## BEGIN
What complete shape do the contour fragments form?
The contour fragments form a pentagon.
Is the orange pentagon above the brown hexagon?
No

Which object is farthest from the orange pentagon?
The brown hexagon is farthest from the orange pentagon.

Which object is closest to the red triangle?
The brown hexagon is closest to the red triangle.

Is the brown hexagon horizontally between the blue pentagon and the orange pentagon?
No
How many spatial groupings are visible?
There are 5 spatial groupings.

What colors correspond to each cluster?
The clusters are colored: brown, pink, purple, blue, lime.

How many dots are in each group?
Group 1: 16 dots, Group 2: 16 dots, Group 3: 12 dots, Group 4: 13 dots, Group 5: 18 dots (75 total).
## END
## BEGIN
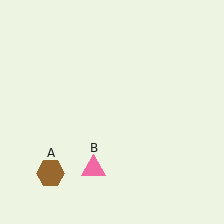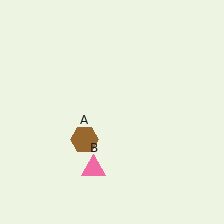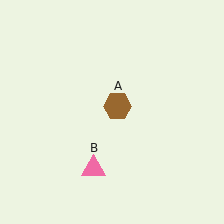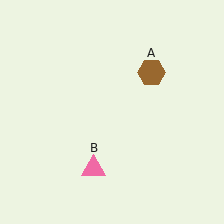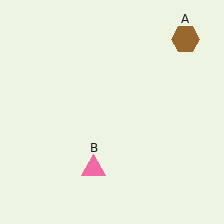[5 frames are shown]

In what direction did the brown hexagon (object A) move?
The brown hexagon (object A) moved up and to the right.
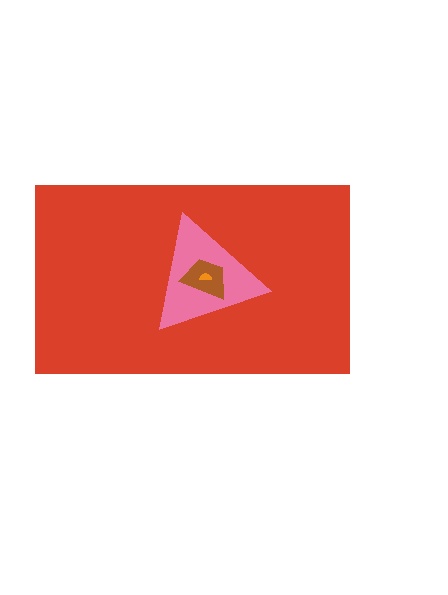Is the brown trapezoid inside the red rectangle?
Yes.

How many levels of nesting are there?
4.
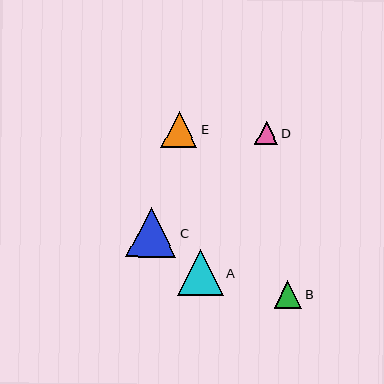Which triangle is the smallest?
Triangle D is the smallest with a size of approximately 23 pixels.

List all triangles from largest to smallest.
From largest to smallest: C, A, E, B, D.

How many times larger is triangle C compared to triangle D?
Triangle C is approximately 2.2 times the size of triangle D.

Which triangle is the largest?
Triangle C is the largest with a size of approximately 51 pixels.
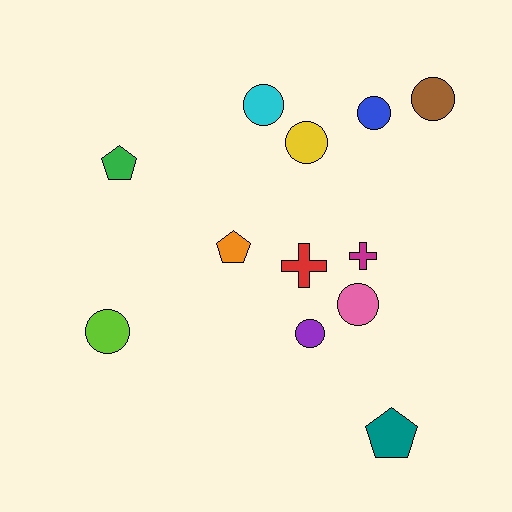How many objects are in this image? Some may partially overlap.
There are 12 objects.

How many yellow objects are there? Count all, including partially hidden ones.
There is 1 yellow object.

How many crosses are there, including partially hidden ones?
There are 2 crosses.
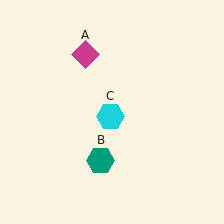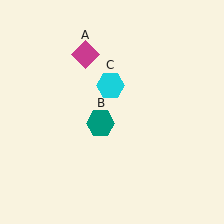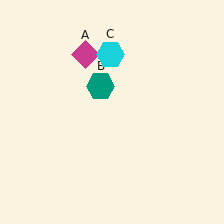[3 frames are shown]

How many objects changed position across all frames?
## END
Copy out only the lines from the one containing "Which triangle is the smallest?" through the one containing "How many objects changed", exactly, with both ends. Any picture is left out.

FINISHED TASK
Which triangle is the smallest?
Triangle D is the smallest with a size of approximately 23 pixels.

List all triangles from largest to smallest.
From largest to smallest: C, A, E, B, D.

How many times larger is triangle C compared to triangle D?
Triangle C is approximately 2.2 times the size of triangle D.

Which triangle is the largest?
Triangle C is the largest with a size of approximately 51 pixels.
How many objects are in this image? Some may partially overlap.
There are 12 objects.

How many yellow objects are there? Count all, including partially hidden ones.
There is 1 yellow object.

How many crosses are there, including partially hidden ones?
There are 2 crosses.
[3 frames are shown]

How many objects changed position across all frames?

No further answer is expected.